Input material →
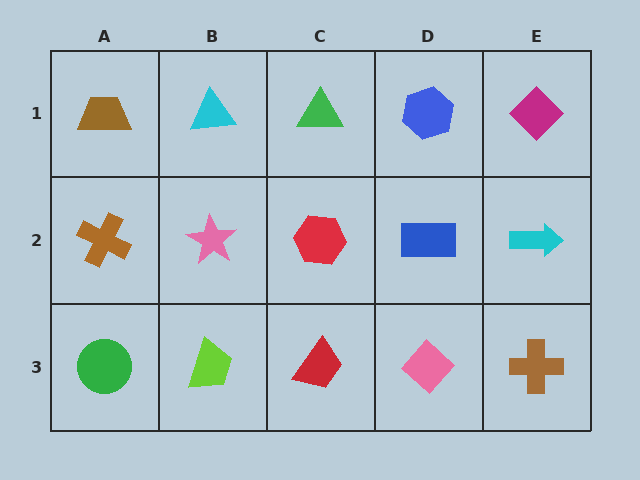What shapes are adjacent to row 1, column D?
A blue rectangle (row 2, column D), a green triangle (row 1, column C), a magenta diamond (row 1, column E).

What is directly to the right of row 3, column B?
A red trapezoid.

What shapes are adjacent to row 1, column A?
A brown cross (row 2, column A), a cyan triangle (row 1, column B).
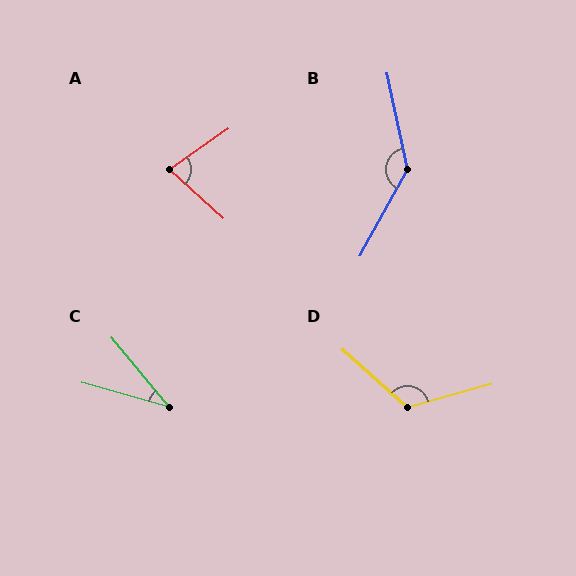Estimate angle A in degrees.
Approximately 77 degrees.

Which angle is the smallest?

--

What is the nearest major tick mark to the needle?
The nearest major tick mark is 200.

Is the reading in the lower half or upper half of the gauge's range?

To do → In the listing above, find the line with "What shapes are adjacent to row 1, column D?" and the line with "Which angle is the smallest?". Copy both of them and every line between, exactly, but not the pictures.

Task result →
What shapes are adjacent to row 1, column D?
A blue rectangle (row 2, column D), a green triangle (row 1, column C), a magenta diamond (row 1, column E).

What is directly to the right of row 3, column B?
A red trapezoid.

What shapes are adjacent to row 1, column A?
A brown cross (row 2, column A), a cyan triangle (row 1, column B).
Estimate angle A in degrees.
Approximately 77 degrees.

Which angle is the smallest?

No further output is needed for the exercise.